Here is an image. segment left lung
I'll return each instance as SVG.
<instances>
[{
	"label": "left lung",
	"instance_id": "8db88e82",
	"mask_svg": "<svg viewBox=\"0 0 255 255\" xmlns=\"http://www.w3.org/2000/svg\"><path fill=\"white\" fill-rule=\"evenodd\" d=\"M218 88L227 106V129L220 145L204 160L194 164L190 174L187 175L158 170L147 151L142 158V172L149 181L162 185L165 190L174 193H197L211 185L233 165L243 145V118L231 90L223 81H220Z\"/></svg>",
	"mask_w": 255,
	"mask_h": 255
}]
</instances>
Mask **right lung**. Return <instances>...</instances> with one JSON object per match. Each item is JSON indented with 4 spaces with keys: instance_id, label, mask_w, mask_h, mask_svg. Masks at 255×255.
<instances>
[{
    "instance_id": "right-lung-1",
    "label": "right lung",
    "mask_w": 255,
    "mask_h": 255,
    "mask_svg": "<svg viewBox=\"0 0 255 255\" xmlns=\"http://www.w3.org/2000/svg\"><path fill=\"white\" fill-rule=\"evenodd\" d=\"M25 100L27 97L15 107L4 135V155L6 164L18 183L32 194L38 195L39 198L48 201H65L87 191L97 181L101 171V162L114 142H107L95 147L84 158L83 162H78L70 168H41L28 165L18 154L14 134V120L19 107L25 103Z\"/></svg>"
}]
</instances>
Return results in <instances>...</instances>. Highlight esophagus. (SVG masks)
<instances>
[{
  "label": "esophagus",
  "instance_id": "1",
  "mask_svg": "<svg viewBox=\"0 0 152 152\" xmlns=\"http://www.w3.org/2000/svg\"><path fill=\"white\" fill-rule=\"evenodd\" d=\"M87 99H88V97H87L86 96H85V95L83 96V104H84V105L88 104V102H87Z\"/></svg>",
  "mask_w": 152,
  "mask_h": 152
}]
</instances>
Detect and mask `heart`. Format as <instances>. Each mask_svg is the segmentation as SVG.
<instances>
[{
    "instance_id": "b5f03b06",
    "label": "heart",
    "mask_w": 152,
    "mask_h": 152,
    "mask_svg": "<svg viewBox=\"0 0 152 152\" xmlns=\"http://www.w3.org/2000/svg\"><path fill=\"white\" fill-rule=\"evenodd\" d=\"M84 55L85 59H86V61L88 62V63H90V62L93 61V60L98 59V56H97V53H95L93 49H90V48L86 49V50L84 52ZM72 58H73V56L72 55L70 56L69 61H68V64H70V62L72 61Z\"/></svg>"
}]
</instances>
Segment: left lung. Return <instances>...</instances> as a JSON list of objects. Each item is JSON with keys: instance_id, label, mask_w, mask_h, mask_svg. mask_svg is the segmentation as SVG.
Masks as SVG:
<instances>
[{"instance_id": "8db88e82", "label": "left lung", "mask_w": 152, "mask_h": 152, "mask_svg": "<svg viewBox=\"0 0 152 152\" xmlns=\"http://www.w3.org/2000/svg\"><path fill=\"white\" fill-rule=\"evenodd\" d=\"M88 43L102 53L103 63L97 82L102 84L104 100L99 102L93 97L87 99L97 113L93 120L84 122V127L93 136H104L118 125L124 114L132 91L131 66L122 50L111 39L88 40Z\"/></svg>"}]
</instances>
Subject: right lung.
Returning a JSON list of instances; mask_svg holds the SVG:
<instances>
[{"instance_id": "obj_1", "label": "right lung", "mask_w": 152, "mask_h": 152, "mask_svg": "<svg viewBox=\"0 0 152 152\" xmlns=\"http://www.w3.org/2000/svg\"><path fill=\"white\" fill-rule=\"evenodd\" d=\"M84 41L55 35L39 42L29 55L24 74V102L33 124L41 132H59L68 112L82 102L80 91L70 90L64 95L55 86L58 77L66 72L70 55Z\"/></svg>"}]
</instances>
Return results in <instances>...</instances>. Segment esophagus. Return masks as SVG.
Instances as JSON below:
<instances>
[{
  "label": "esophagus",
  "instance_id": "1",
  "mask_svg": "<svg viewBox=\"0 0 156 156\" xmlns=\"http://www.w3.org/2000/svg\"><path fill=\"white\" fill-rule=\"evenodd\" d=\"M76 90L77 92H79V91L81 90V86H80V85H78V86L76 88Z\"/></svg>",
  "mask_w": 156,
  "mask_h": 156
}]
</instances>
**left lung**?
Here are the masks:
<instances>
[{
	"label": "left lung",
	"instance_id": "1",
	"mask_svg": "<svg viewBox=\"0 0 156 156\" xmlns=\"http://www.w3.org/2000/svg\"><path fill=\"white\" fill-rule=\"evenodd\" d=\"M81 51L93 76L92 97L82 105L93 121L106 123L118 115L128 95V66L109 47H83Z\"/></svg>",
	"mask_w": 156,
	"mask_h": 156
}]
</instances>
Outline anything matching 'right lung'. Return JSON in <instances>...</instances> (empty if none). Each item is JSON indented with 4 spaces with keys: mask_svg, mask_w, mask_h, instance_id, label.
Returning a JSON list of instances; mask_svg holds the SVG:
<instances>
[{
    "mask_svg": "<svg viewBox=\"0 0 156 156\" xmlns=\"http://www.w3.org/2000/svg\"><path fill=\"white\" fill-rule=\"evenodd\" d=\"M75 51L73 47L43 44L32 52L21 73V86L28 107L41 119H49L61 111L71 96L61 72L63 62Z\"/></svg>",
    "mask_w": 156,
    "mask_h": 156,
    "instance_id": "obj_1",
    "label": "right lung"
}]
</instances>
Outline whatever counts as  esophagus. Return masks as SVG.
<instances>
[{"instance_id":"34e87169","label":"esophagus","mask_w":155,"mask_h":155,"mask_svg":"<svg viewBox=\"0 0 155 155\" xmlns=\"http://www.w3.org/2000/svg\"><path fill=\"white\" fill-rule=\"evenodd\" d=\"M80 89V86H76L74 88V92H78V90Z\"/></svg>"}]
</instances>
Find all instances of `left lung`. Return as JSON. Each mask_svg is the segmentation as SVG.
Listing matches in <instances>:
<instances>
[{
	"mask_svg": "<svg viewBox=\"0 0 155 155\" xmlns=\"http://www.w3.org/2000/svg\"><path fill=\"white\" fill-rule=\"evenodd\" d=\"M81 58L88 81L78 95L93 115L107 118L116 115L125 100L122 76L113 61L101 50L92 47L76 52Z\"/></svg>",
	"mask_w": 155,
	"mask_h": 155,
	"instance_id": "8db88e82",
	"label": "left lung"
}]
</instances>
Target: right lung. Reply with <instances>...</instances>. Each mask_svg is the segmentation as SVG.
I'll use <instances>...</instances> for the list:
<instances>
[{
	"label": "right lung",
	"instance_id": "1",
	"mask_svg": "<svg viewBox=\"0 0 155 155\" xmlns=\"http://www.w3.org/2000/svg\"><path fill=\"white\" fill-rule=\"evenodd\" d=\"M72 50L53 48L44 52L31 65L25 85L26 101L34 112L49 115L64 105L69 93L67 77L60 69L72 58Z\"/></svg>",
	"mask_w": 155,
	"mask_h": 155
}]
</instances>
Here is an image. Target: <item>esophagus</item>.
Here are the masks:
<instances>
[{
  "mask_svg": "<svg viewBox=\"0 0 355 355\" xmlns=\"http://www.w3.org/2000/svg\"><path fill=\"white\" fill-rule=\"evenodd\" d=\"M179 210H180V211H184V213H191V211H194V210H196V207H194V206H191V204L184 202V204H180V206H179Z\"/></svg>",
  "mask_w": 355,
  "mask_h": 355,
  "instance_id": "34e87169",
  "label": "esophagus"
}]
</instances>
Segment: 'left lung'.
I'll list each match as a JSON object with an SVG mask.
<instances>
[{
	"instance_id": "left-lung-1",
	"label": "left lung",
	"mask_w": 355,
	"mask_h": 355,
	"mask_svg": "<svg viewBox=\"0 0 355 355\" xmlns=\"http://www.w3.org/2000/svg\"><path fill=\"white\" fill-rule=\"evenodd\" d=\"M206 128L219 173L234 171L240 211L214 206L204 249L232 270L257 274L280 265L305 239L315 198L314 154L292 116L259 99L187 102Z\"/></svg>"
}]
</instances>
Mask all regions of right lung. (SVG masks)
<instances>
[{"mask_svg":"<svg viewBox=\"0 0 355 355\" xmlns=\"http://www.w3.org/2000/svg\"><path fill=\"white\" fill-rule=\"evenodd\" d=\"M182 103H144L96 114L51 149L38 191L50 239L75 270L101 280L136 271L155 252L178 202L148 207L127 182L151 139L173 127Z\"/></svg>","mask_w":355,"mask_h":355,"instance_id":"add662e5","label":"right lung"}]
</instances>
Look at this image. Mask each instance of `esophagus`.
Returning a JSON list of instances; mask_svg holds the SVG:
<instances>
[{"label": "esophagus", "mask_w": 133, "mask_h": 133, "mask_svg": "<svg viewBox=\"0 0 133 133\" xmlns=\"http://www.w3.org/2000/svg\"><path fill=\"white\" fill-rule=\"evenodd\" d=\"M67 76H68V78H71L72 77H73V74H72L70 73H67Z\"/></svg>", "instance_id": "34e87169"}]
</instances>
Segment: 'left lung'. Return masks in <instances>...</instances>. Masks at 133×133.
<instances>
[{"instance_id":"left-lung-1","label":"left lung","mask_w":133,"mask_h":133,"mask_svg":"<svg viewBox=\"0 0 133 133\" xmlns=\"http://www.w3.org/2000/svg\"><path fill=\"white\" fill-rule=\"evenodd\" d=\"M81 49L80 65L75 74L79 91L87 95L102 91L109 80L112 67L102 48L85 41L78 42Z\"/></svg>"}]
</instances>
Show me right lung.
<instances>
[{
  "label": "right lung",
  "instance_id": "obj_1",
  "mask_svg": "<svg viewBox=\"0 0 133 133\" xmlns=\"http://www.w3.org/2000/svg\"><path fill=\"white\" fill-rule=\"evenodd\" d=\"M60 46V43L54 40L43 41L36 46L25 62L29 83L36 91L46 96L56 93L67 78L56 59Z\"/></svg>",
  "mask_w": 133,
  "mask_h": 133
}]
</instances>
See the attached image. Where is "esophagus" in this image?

::::

● Stated problem: List every line of the entries above that contains the word "this", copying each such line in full; matching is case-sensitive.

● Task answer:
Look at this image. Mask each instance of `esophagus`.
See the attached image. Where is "esophagus" in this image?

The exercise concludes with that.